Data for processing>

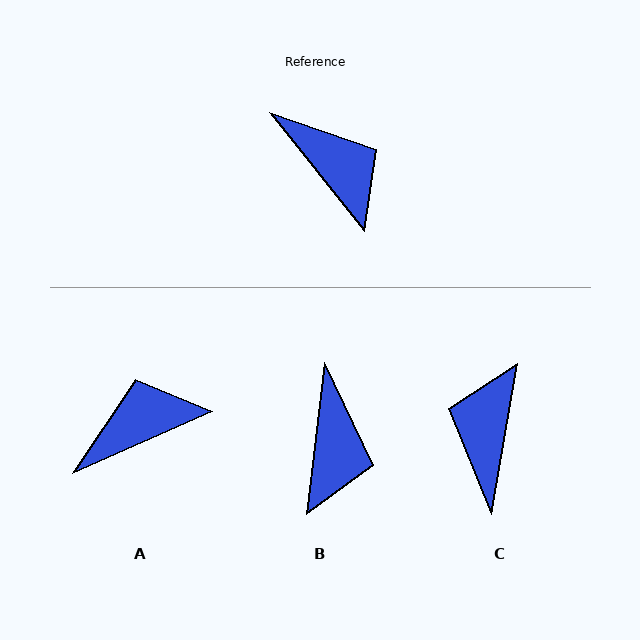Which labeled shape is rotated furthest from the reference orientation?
C, about 131 degrees away.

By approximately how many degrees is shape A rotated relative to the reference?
Approximately 75 degrees counter-clockwise.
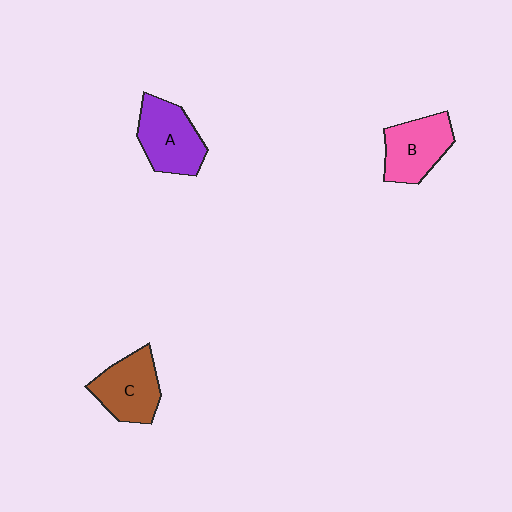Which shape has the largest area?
Shape A (purple).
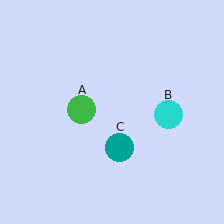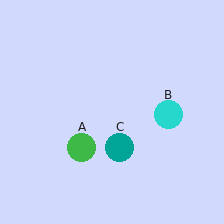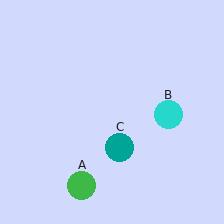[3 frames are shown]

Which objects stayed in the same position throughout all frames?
Cyan circle (object B) and teal circle (object C) remained stationary.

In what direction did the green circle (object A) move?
The green circle (object A) moved down.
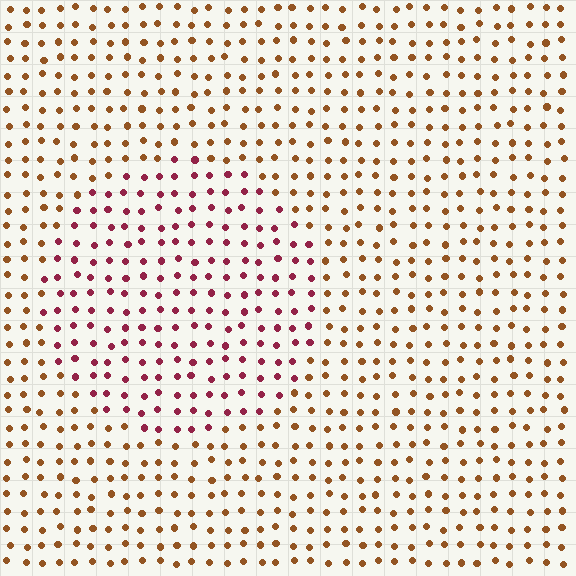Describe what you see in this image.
The image is filled with small brown elements in a uniform arrangement. A circle-shaped region is visible where the elements are tinted to a slightly different hue, forming a subtle color boundary.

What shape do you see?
I see a circle.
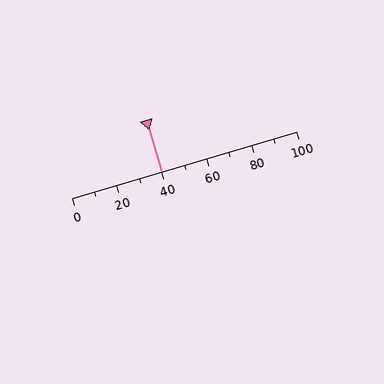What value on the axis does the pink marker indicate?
The marker indicates approximately 40.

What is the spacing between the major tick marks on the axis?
The major ticks are spaced 20 apart.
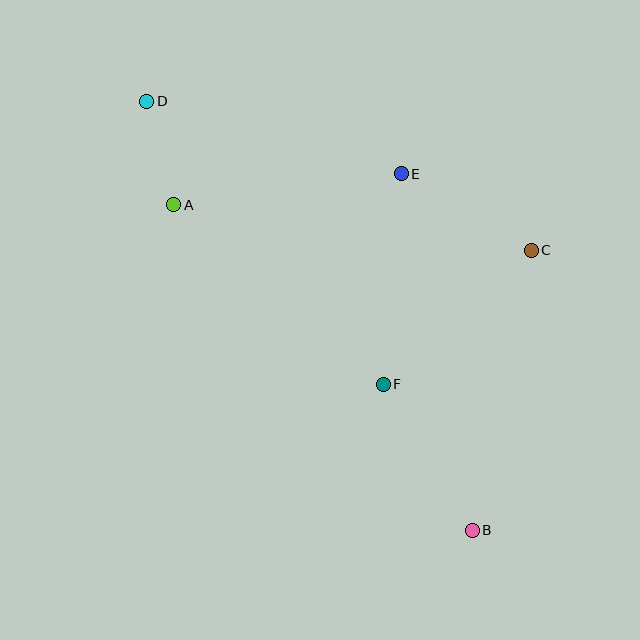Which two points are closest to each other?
Points A and D are closest to each other.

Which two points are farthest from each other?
Points B and D are farthest from each other.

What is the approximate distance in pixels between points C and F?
The distance between C and F is approximately 200 pixels.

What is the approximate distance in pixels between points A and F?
The distance between A and F is approximately 276 pixels.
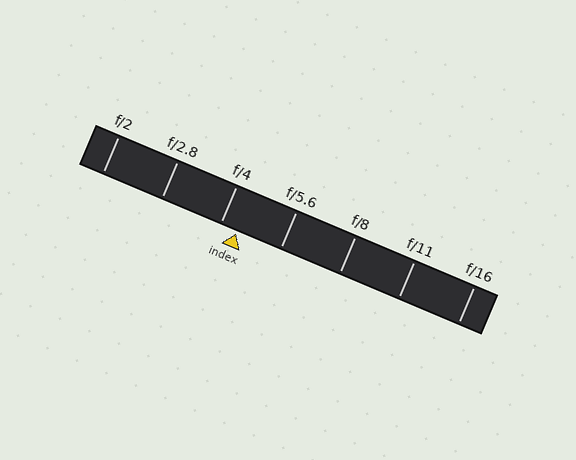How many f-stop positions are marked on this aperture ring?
There are 7 f-stop positions marked.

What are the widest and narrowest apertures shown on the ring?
The widest aperture shown is f/2 and the narrowest is f/16.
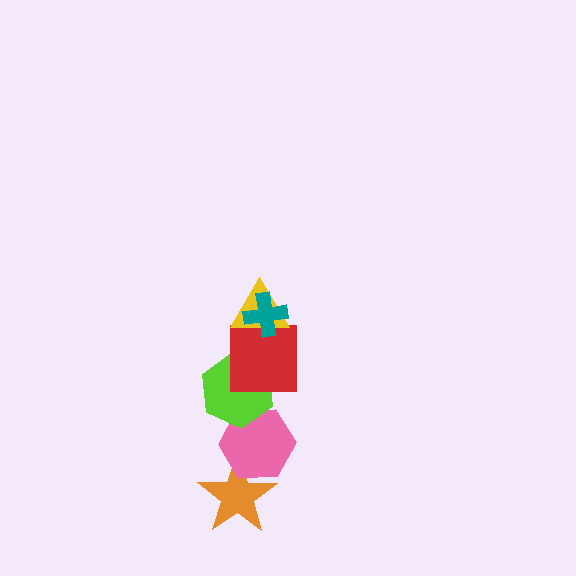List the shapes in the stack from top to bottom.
From top to bottom: the teal cross, the yellow triangle, the red square, the lime hexagon, the pink hexagon, the orange star.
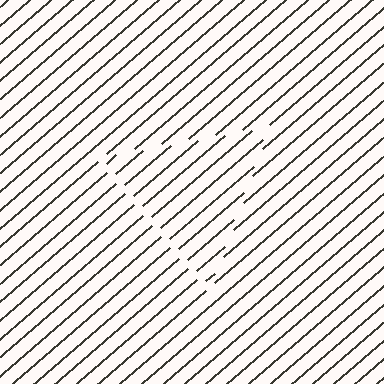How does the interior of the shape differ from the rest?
The interior of the shape contains the same grating, shifted by half a period — the contour is defined by the phase discontinuity where line-ends from the inner and outer gratings abut.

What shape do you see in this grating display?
An illusory triangle. The interior of the shape contains the same grating, shifted by half a period — the contour is defined by the phase discontinuity where line-ends from the inner and outer gratings abut.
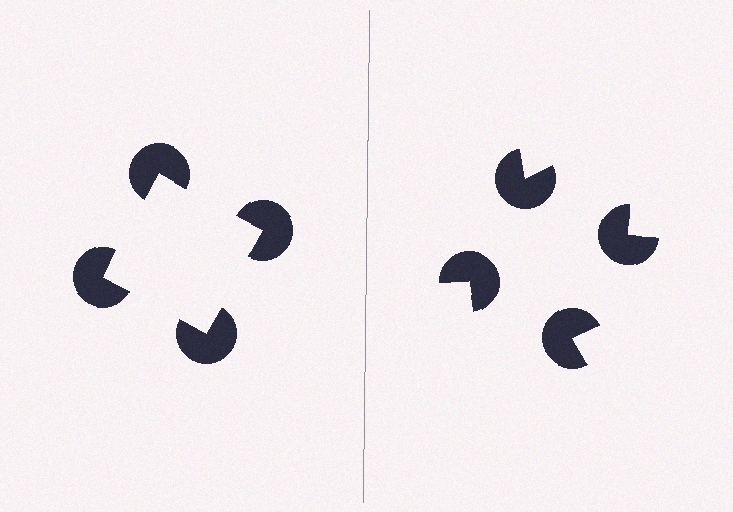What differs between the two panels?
The pac-man discs are positioned identically on both sides; only the wedge orientations differ. On the left they align to a square; on the right they are misaligned.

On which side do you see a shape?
An illusory square appears on the left side. On the right side the wedge cuts are rotated, so no coherent shape forms.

The task>
Each record above should come back exactly the same, only without its pictures.

Final result>
Which labeled shape is rotated furthest from the reference orientation?
C, about 131 degrees away.

By approximately how many degrees is shape A rotated relative to the reference?
Approximately 75 degrees counter-clockwise.
Which shape has the largest area?
Shape A (purple).
[3 frames are shown]

Which objects stayed in the same position throughout all frames?
Cyan circle (object B) and teal circle (object C) remained stationary.

In what direction did the green circle (object A) move?
The green circle (object A) moved down.
Describe what you see in this image.
The image is filled with small brown elements in a uniform arrangement. A circle-shaped region is visible where the elements are tinted to a slightly different hue, forming a subtle color boundary.

What shape do you see?
I see a circle.
What value on the axis does the pink marker indicate?
The marker indicates approximately 40.

What is the spacing between the major tick marks on the axis?
The major ticks are spaced 20 apart.
Which two points are closest to each other?
Points A and D are closest to each other.

Which two points are farthest from each other?
Points B and D are farthest from each other.

What is the approximate distance in pixels between points C and F?
The distance between C and F is approximately 200 pixels.

What is the approximate distance in pixels between points A and F?
The distance between A and F is approximately 276 pixels.
How many f-stop positions are marked on this aperture ring?
There are 7 f-stop positions marked.

What are the widest and narrowest apertures shown on the ring?
The widest aperture shown is f/2 and the narrowest is f/16.
List the shapes in the stack from top to bottom.
From top to bottom: the teal cross, the yellow triangle, the red square, the lime hexagon, the pink hexagon, the orange star.
How does the interior of the shape differ from the rest?
The interior of the shape contains the same grating, shifted by half a period — the contour is defined by the phase discontinuity where line-ends from the inner and outer gratings abut.

What shape do you see in this grating display?
An illusory triangle. The interior of the shape contains the same grating, shifted by half a period — the contour is defined by the phase discontinuity where line-ends from the inner and outer gratings abut.
What differs between the two panels?
The pac-man discs are positioned identically on both sides; only the wedge orientations differ. On the left they align to a square; on the right they are misaligned.

On which side do you see a shape?
An illusory square appears on the left side. On the right side the wedge cuts are rotated, so no coherent shape forms.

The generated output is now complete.